* Begin *

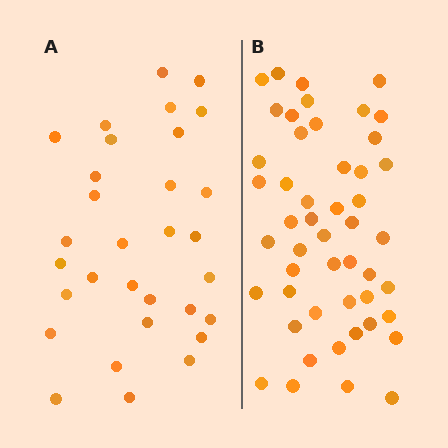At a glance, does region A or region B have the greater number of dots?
Region B (the right region) has more dots.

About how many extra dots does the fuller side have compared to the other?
Region B has approximately 20 more dots than region A.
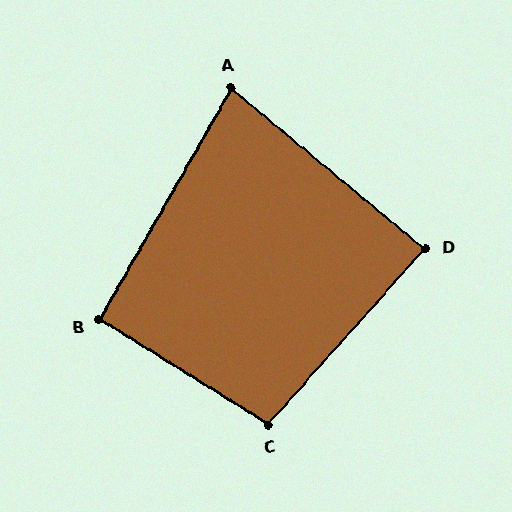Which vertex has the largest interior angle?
C, at approximately 100 degrees.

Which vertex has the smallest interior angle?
A, at approximately 80 degrees.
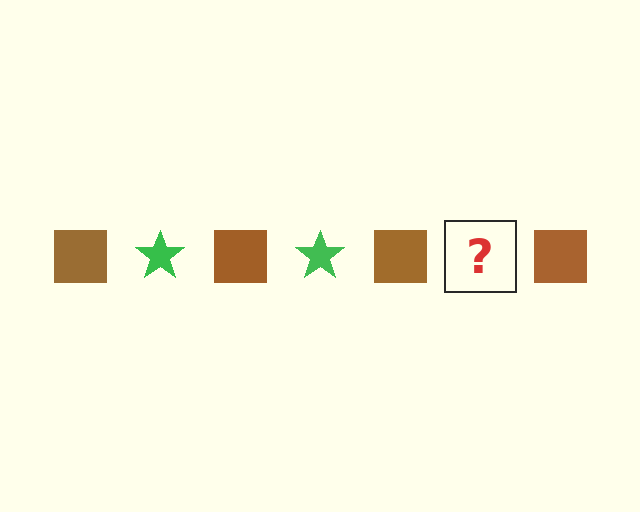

* End *

**Brief**
Repeat exactly the lines above, from the line containing "Which vertex has the largest interior angle?" through the last line of the records, inclusive; omit any pictures.

**Exercise response**
Which vertex has the largest interior angle?
C, at approximately 100 degrees.

Which vertex has the smallest interior angle?
A, at approximately 80 degrees.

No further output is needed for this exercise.